Geometric perception data

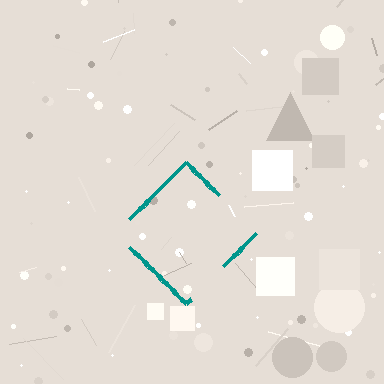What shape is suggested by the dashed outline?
The dashed outline suggests a diamond.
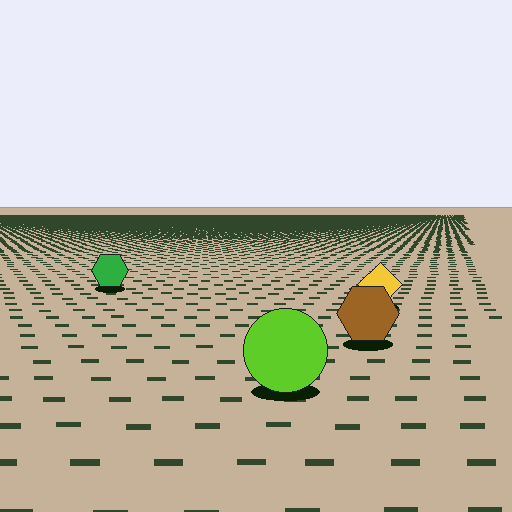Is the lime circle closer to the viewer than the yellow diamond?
Yes. The lime circle is closer — you can tell from the texture gradient: the ground texture is coarser near it.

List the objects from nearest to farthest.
From nearest to farthest: the lime circle, the brown hexagon, the yellow diamond, the green hexagon.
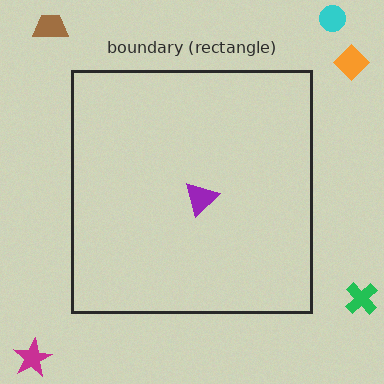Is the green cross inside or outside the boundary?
Outside.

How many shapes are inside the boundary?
1 inside, 5 outside.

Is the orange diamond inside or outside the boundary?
Outside.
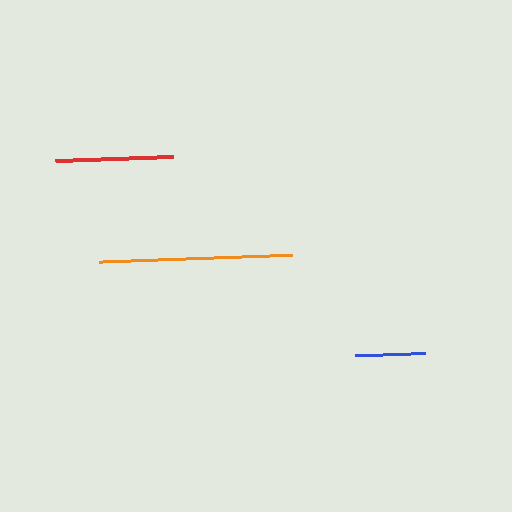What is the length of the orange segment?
The orange segment is approximately 193 pixels long.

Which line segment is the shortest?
The blue line is the shortest at approximately 70 pixels.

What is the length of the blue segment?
The blue segment is approximately 70 pixels long.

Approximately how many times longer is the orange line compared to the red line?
The orange line is approximately 1.6 times the length of the red line.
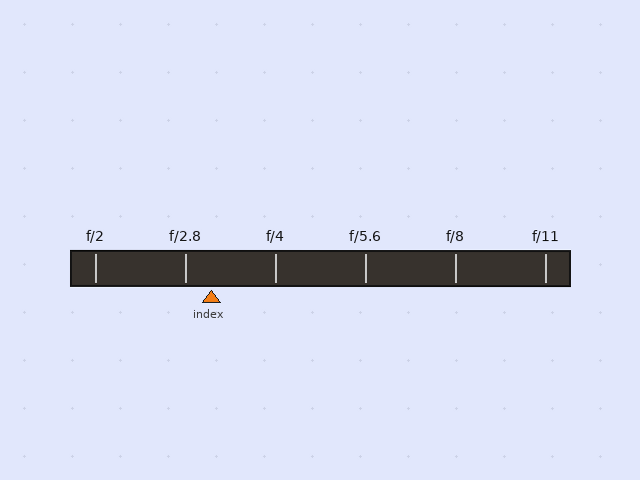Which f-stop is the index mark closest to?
The index mark is closest to f/2.8.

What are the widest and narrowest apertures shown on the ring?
The widest aperture shown is f/2 and the narrowest is f/11.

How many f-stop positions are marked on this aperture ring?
There are 6 f-stop positions marked.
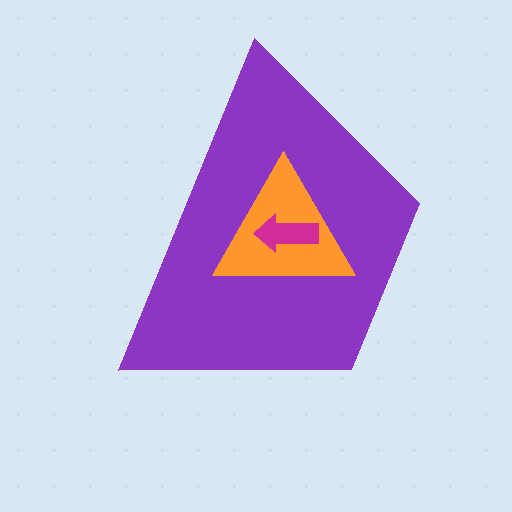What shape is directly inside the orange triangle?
The magenta arrow.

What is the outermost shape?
The purple trapezoid.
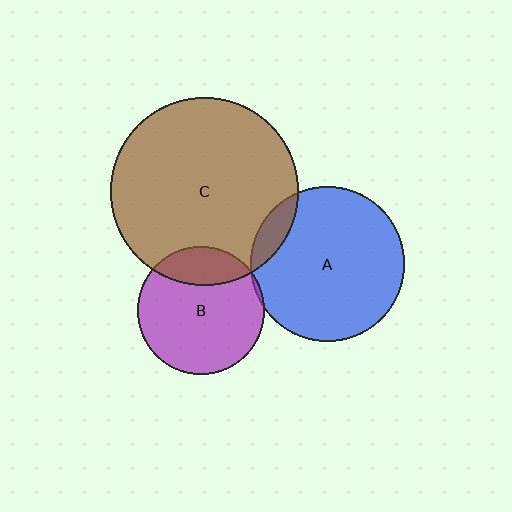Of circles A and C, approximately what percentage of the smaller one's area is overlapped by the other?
Approximately 10%.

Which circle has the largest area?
Circle C (brown).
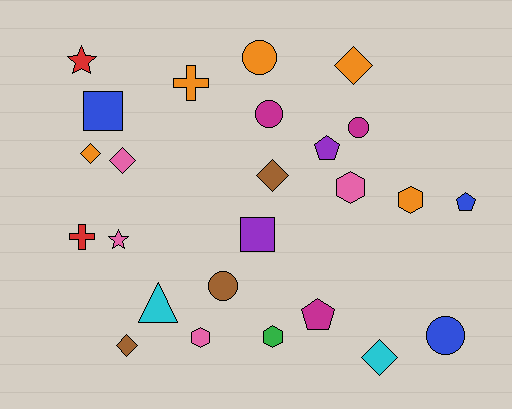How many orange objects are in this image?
There are 5 orange objects.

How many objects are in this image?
There are 25 objects.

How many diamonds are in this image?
There are 6 diamonds.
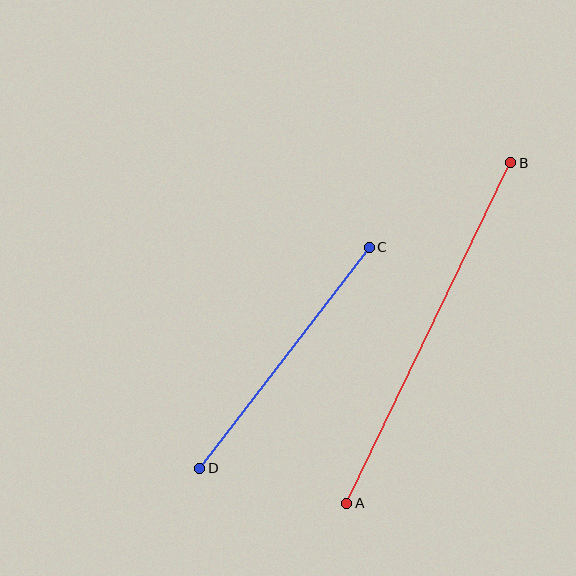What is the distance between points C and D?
The distance is approximately 278 pixels.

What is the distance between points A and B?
The distance is approximately 378 pixels.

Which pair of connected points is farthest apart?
Points A and B are farthest apart.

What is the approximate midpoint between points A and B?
The midpoint is at approximately (429, 333) pixels.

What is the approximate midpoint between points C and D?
The midpoint is at approximately (284, 358) pixels.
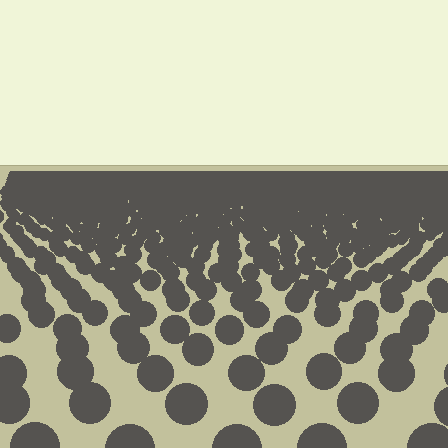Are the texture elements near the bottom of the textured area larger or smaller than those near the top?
Larger. Near the bottom, elements are closer to the viewer and appear at a bigger on-screen size.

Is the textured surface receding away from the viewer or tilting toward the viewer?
The surface is receding away from the viewer. Texture elements get smaller and denser toward the top.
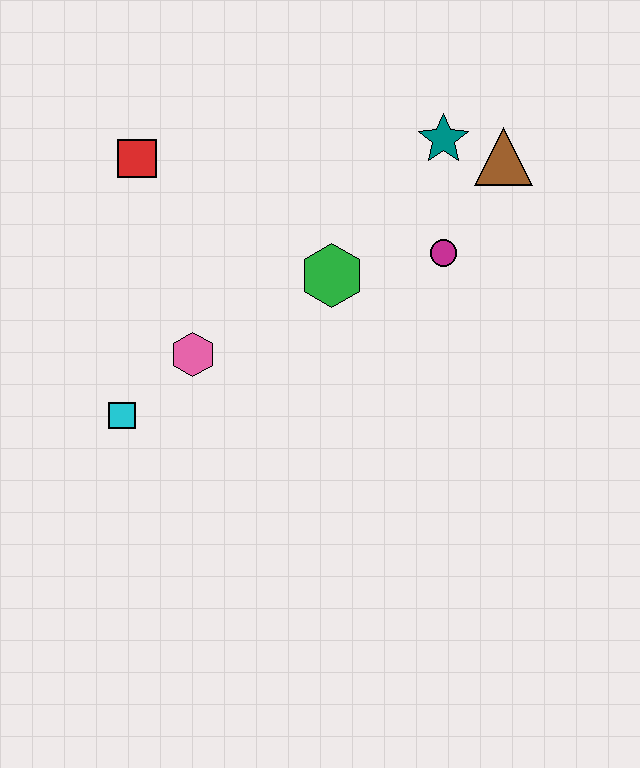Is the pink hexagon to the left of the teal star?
Yes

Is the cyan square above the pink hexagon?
No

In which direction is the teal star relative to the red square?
The teal star is to the right of the red square.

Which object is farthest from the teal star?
The cyan square is farthest from the teal star.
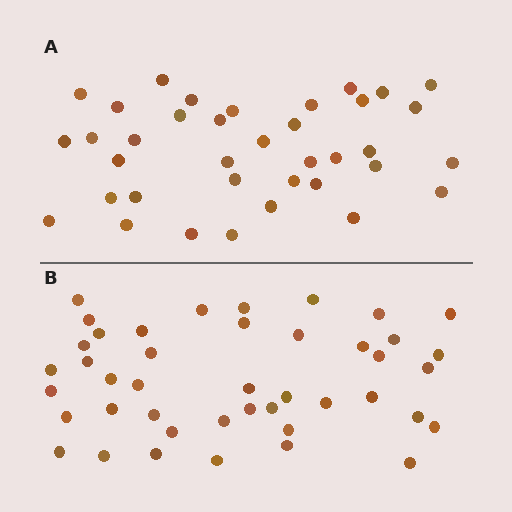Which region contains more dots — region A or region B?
Region B (the bottom region) has more dots.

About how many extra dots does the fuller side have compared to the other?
Region B has about 6 more dots than region A.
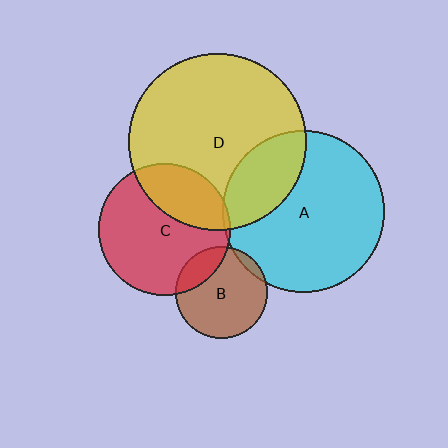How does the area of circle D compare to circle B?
Approximately 3.7 times.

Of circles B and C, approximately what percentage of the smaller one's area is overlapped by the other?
Approximately 20%.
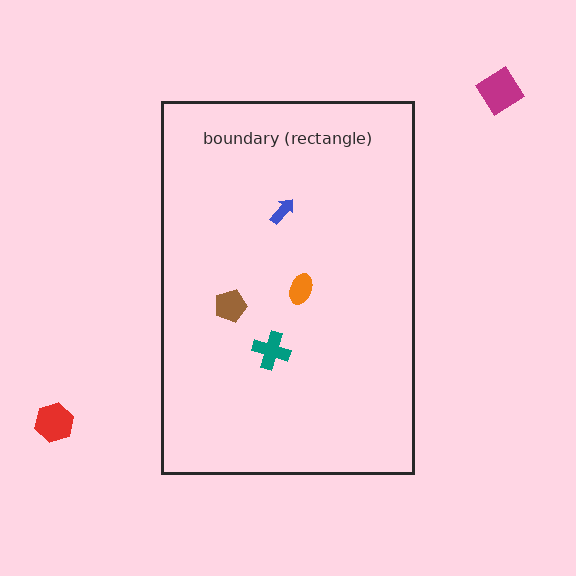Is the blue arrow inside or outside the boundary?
Inside.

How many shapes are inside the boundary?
4 inside, 2 outside.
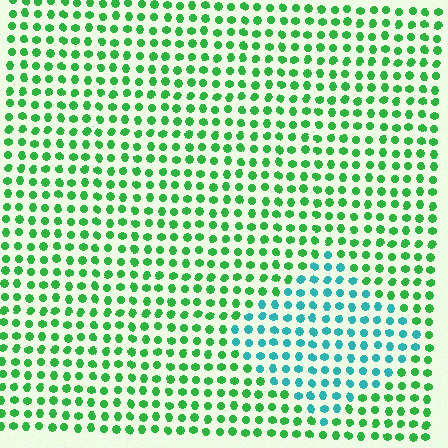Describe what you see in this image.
The image is filled with small green elements in a uniform arrangement. A diamond-shaped region is visible where the elements are tinted to a slightly different hue, forming a subtle color boundary.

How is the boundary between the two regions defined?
The boundary is defined purely by a slight shift in hue (about 51 degrees). Spacing, size, and orientation are identical on both sides.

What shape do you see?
I see a diamond.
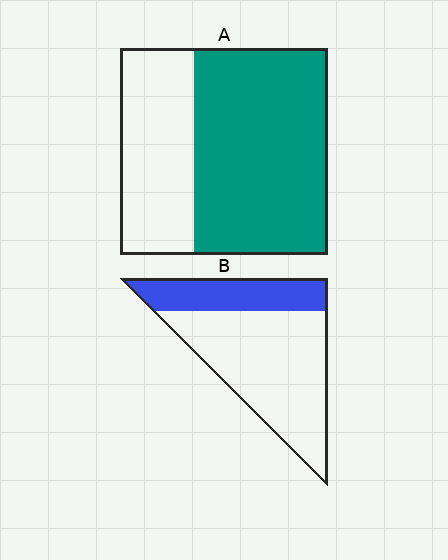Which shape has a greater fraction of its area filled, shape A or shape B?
Shape A.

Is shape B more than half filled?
No.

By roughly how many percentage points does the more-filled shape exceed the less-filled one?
By roughly 35 percentage points (A over B).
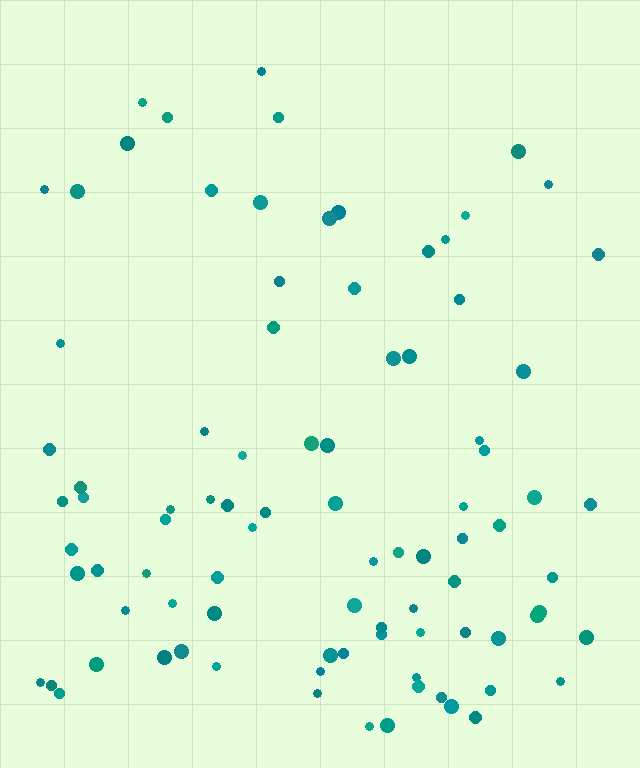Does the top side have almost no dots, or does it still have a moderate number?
Still a moderate number, just noticeably fewer than the bottom.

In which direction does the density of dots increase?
From top to bottom, with the bottom side densest.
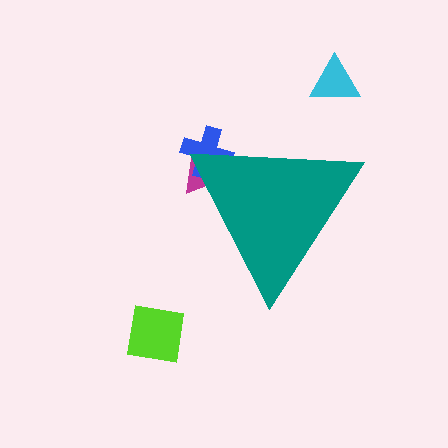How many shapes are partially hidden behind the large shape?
2 shapes are partially hidden.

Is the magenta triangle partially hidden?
Yes, the magenta triangle is partially hidden behind the teal triangle.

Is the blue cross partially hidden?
Yes, the blue cross is partially hidden behind the teal triangle.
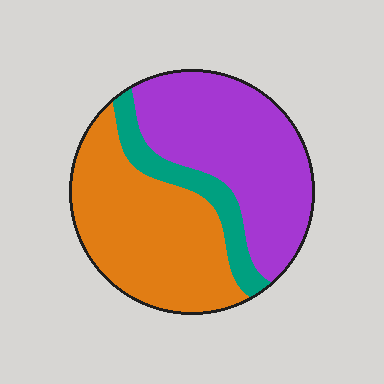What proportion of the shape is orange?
Orange takes up about two fifths (2/5) of the shape.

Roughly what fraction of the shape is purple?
Purple covers roughly 45% of the shape.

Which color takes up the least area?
Teal, at roughly 15%.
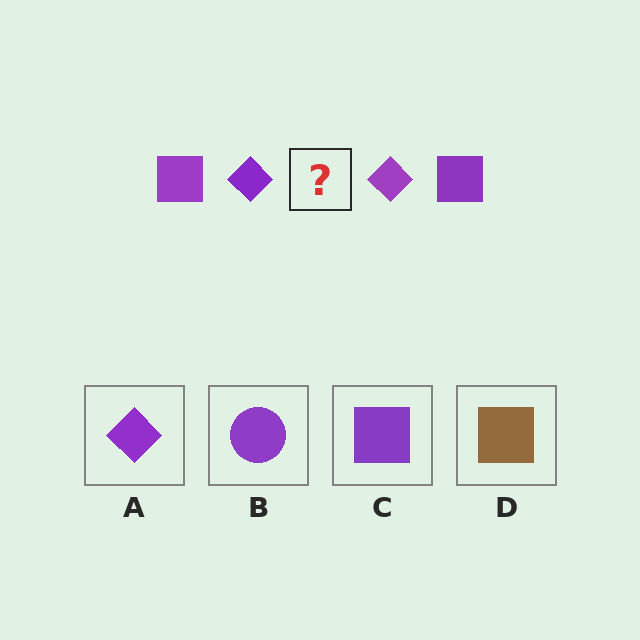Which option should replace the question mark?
Option C.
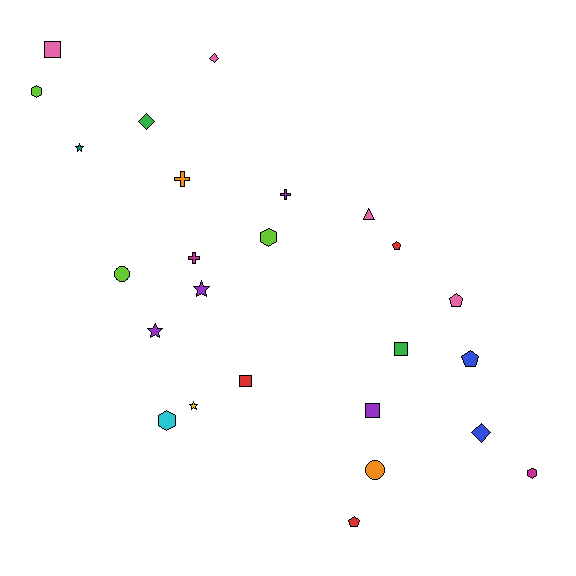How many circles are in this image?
There are 2 circles.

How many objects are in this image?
There are 25 objects.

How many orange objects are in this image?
There are 2 orange objects.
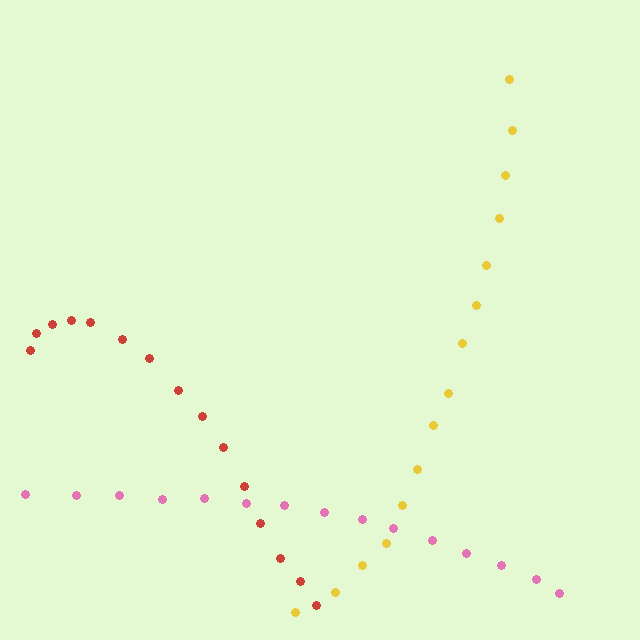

• AIM
From the material above, copy everything exactly but the pictures.

• ANSWER TO THIS PROBLEM
What shape is suggested by the dashed outline?
The dashed outline suggests a diamond.
Is the lime circle closer to the viewer than the yellow diamond?
Yes. The lime circle is closer — you can tell from the texture gradient: the ground texture is coarser near it.

List the objects from nearest to farthest.
From nearest to farthest: the lime circle, the brown hexagon, the yellow diamond, the green hexagon.
Is the green cross inside or outside the boundary?
Outside.

How many shapes are inside the boundary?
1 inside, 5 outside.

Is the orange diamond inside or outside the boundary?
Outside.
What is the length of the orange segment?
The orange segment is approximately 193 pixels long.

Which line segment is the shortest?
The blue line is the shortest at approximately 70 pixels.

What is the length of the blue segment?
The blue segment is approximately 70 pixels long.

Approximately how many times longer is the orange line compared to the red line?
The orange line is approximately 1.6 times the length of the red line.
Which f-stop is the index mark closest to?
The index mark is closest to f/2.8.

What are the widest and narrowest apertures shown on the ring?
The widest aperture shown is f/2 and the narrowest is f/11.

How many f-stop positions are marked on this aperture ring?
There are 6 f-stop positions marked.
What shape is directly inside the orange triangle?
The magenta arrow.

What is the outermost shape?
The purple trapezoid.
Of circles A and C, approximately what percentage of the smaller one's area is overlapped by the other?
Approximately 10%.

Which circle has the largest area?
Circle C (brown).
How many orange objects are in this image?
There are 5 orange objects.

How many objects are in this image?
There are 25 objects.

How many diamonds are in this image?
There are 6 diamonds.
What is the distance between points C and D?
The distance is approximately 278 pixels.

What is the distance between points A and B?
The distance is approximately 378 pixels.

Which pair of connected points is farthest apart?
Points A and B are farthest apart.

What is the approximate midpoint between points A and B?
The midpoint is at approximately (429, 333) pixels.

What is the approximate midpoint between points C and D?
The midpoint is at approximately (284, 358) pixels.
Are the texture elements near the bottom of the textured area larger or smaller than those near the top?
Larger. Near the bottom, elements are closer to the viewer and appear at a bigger on-screen size.

Is the textured surface receding away from the viewer or tilting toward the viewer?
The surface is receding away from the viewer. Texture elements get smaller and denser toward the top.
Is the pink hexagon to the left of the teal star?
Yes

Is the cyan square above the pink hexagon?
No

In which direction is the teal star relative to the red square?
The teal star is to the right of the red square.

Which object is farthest from the teal star?
The cyan square is farthest from the teal star.
Which region contains more dots — region A or region B?
Region B (the bottom region) has more dots.

About how many extra dots does the fuller side have compared to the other?
Region B has about 6 more dots than region A.
How does the area of circle D compare to circle B?
Approximately 3.7 times.

Of circles B and C, approximately what percentage of the smaller one's area is overlapped by the other?
Approximately 20%.
Is the blue arrow inside or outside the boundary?
Inside.

How many shapes are inside the boundary?
4 inside, 2 outside.
Describe what you see in this image.
The image is filled with small green elements in a uniform arrangement. A diamond-shaped region is visible where the elements are tinted to a slightly different hue, forming a subtle color boundary.

How is the boundary between the two regions defined?
The boundary is defined purely by a slight shift in hue (about 51 degrees). Spacing, size, and orientation are identical on both sides.

What shape do you see?
I see a diamond.
Which shape has a greater fraction of its area filled, shape A or shape B?
Shape A.

Is shape B more than half filled?
No.

By roughly how many percentage points does the more-filled shape exceed the less-filled one?
By roughly 35 percentage points (A over B).
Does the top side have almost no dots, or does it still have a moderate number?
Still a moderate number, just noticeably fewer than the bottom.

In which direction does the density of dots increase?
From top to bottom, with the bottom side densest.
How many shapes are partially hidden behind the large shape?
2 shapes are partially hidden.

Is the magenta triangle partially hidden?
Yes, the magenta triangle is partially hidden behind the teal triangle.

Is the blue cross partially hidden?
Yes, the blue cross is partially hidden behind the teal triangle.
What proportion of the shape is orange?
Orange takes up about two fifths (2/5) of the shape.

Roughly what fraction of the shape is purple?
Purple covers roughly 45% of the shape.

Which color takes up the least area?
Teal, at roughly 15%.
Which option should replace the question mark?
Option C.
How many circles are in this image?
There are 2 circles.

How many objects are in this image?
There are 25 objects.

How many orange objects are in this image?
There are 2 orange objects.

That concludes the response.